───── Data records ─────

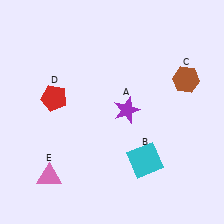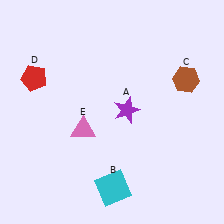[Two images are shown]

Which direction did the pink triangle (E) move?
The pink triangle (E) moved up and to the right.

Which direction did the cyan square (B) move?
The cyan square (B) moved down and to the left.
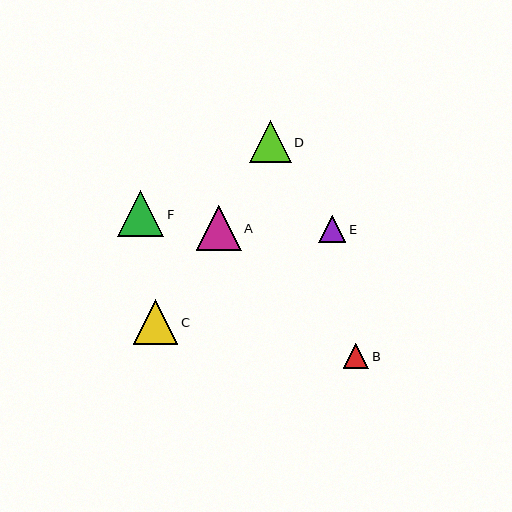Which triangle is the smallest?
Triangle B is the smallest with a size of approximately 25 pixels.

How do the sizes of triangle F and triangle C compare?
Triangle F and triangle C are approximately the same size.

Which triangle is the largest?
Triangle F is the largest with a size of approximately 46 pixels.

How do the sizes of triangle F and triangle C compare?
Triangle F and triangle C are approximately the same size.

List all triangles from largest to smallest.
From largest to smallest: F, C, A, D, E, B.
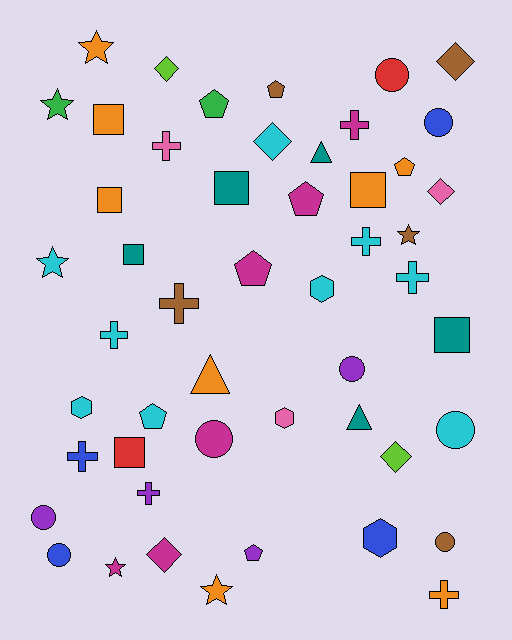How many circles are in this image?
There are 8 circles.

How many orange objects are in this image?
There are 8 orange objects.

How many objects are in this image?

─────

The problem>
Copy out all of the data word for word. Do not carry over any picture.

Task response>
[Two images are shown]

Which direction did the pink triangle (E) move?
The pink triangle (E) moved up and to the right.

Which direction did the cyan square (B) move?
The cyan square (B) moved down and to the left.
Which triangle is the smallest?
Triangle B is the smallest with a size of approximately 25 pixels.

How do the sizes of triangle F and triangle C compare?
Triangle F and triangle C are approximately the same size.

Which triangle is the largest?
Triangle F is the largest with a size of approximately 46 pixels.

How do the sizes of triangle F and triangle C compare?
Triangle F and triangle C are approximately the same size.

List all triangles from largest to smallest.
From largest to smallest: F, C, A, D, E, B.
How many circles are in this image?
There are 8 circles.

How many orange objects are in this image?
There are 8 orange objects.

How many objects are in this image?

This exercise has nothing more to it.